■ PROBLEM STATEMENT:
Reproduce exactly, and nothing else, the lines from the one that contains "Is there a shape at row 3, column E?" through the one that contains "What is the spacing". Leave the pictures out.
### PROVIDED DATA
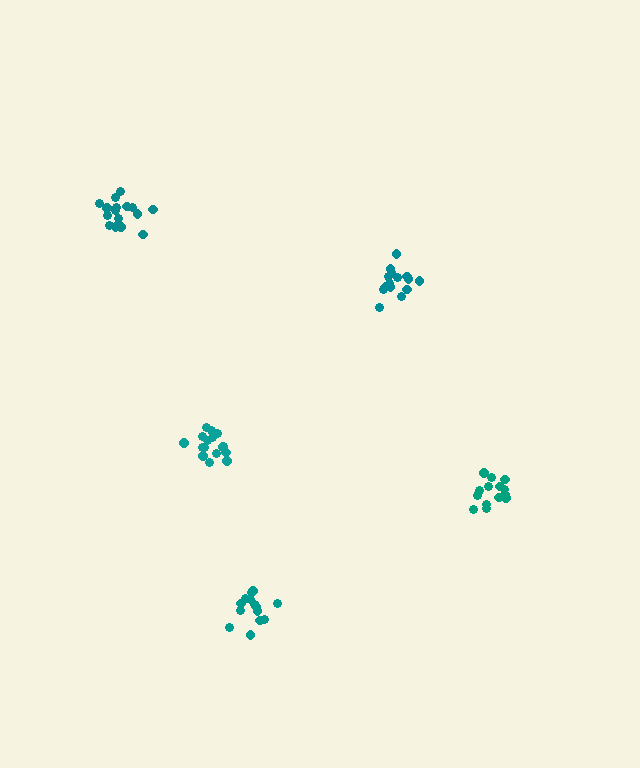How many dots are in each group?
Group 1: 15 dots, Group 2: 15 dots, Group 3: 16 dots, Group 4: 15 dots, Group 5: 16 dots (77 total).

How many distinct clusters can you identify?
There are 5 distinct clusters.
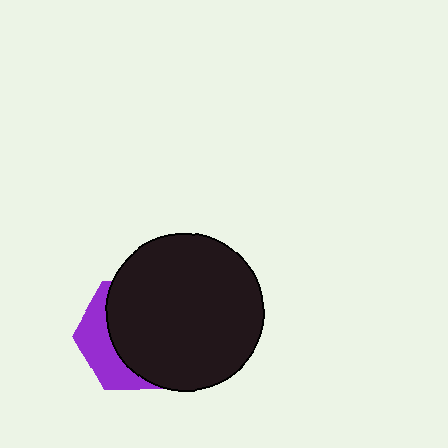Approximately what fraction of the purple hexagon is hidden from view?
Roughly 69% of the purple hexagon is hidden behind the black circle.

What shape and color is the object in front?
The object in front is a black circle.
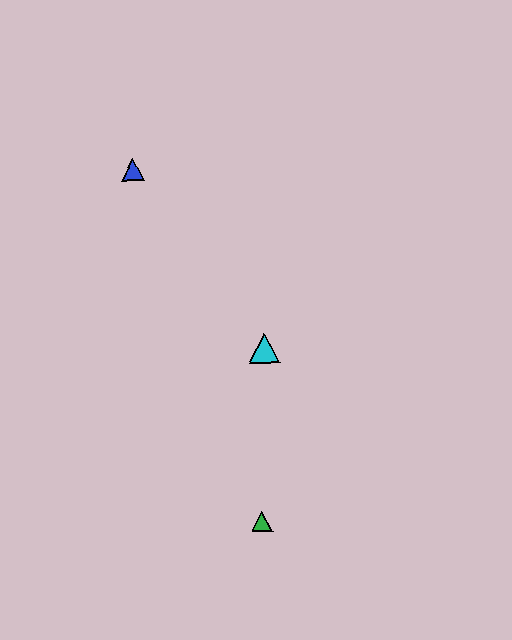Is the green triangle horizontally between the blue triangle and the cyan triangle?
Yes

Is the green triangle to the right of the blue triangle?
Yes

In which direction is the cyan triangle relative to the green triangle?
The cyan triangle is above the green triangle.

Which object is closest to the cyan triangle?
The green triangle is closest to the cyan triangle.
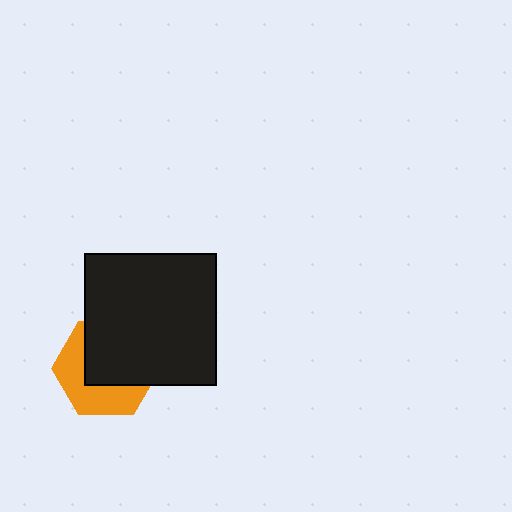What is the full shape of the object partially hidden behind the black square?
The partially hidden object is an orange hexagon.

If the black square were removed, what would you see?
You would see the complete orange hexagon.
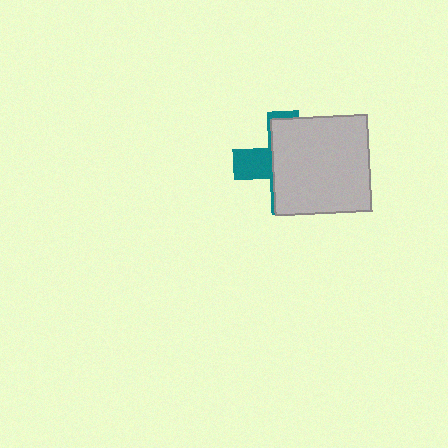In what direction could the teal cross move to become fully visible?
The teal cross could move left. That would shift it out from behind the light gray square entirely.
######
### PROVIDED DATA
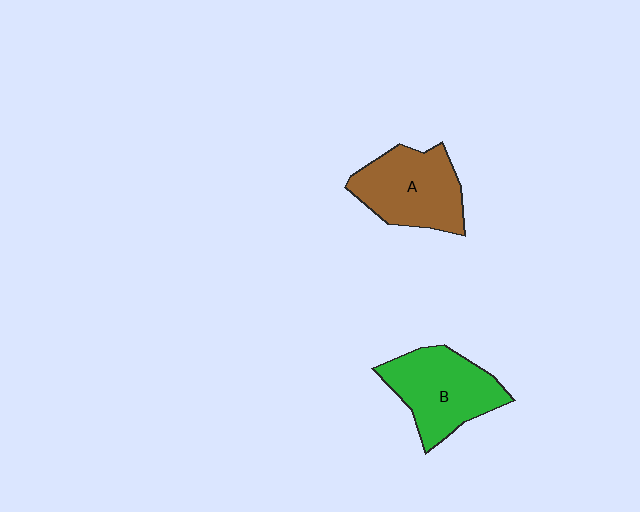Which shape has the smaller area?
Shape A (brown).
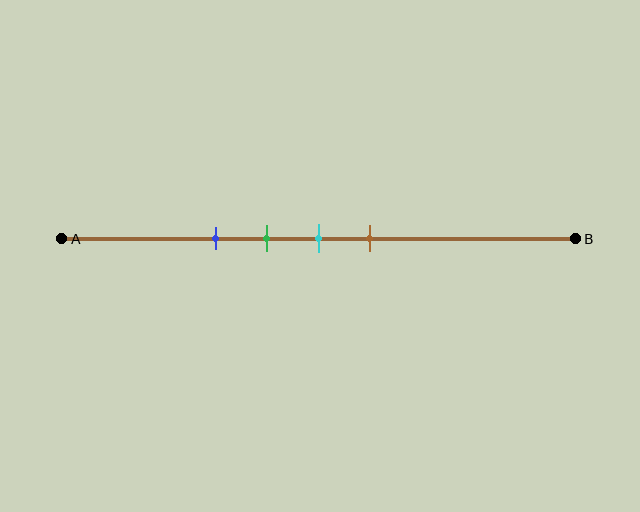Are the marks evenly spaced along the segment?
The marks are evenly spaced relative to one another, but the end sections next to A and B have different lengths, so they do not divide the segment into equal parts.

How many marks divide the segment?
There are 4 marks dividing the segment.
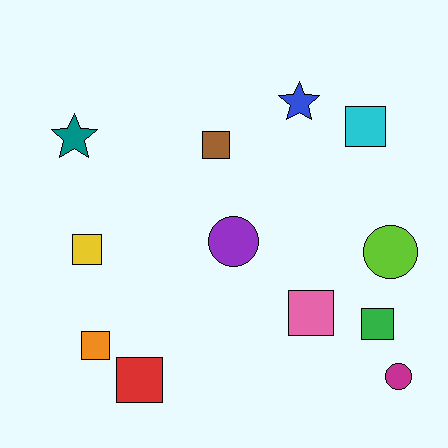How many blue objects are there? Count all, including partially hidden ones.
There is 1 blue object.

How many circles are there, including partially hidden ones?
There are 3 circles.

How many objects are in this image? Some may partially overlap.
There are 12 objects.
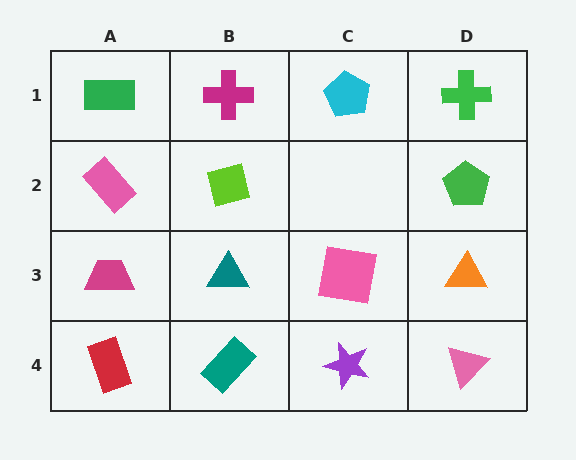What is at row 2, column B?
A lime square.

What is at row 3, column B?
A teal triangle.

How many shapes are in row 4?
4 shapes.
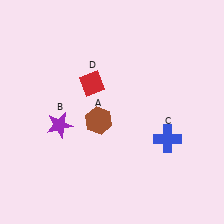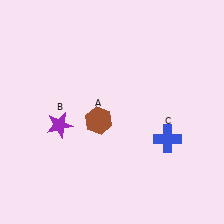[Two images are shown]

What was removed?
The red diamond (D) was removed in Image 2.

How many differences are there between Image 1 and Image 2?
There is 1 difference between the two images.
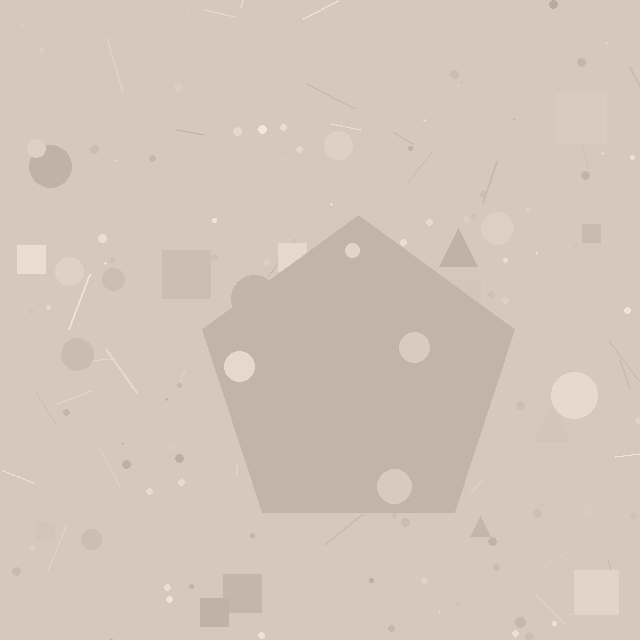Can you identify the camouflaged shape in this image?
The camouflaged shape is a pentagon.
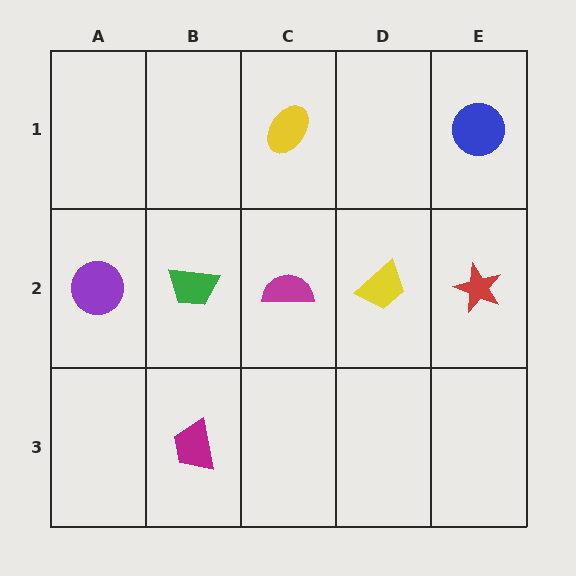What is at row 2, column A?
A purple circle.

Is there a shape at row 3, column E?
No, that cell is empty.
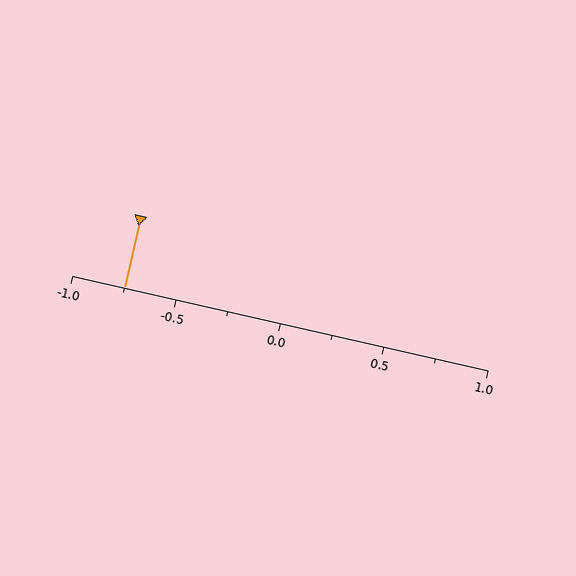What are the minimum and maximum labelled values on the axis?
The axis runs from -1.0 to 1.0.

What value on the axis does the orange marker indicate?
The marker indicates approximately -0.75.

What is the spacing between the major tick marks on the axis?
######
### PROVIDED DATA
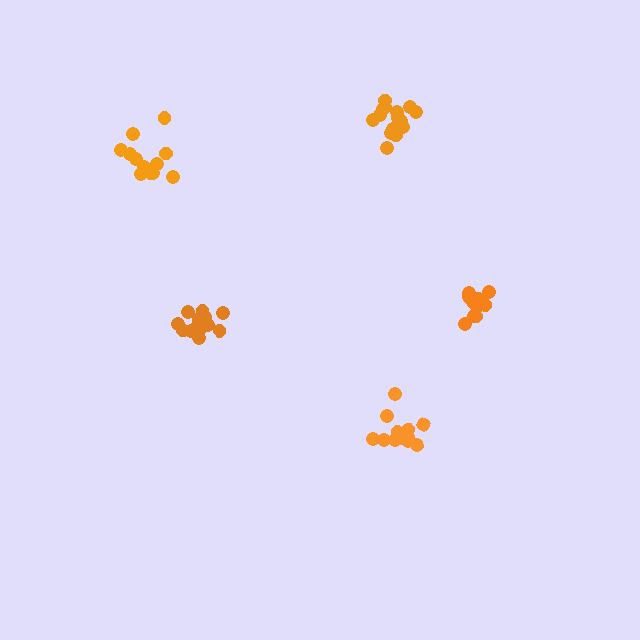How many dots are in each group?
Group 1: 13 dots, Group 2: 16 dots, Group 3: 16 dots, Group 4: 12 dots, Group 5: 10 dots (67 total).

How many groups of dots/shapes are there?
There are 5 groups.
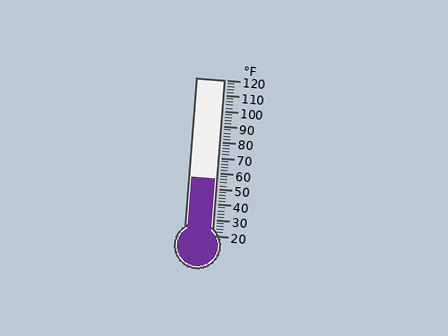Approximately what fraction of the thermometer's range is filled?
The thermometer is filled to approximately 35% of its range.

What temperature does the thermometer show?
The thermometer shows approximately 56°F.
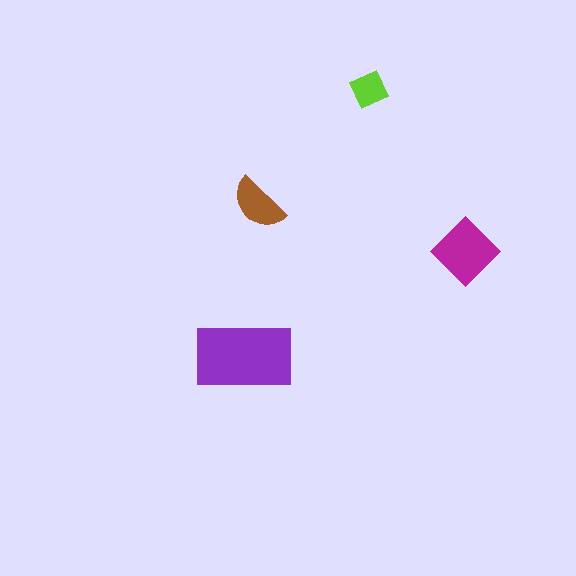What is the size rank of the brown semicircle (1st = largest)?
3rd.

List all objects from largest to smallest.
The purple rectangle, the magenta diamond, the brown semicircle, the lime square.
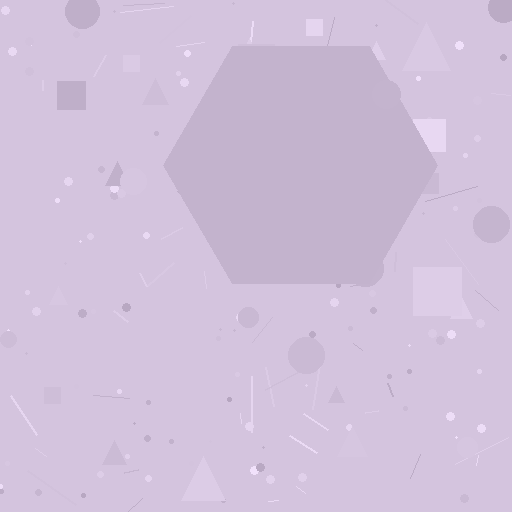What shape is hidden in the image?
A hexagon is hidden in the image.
######
■ WORKED SOLUTION:
Is there a shape at row 3, column E?
No, that cell is empty.
What are the minimum and maximum labelled values on the axis?
The axis runs from -1.0 to 1.0.

What value on the axis does the orange marker indicate?
The marker indicates approximately -0.75.

What is the spacing between the major tick marks on the axis?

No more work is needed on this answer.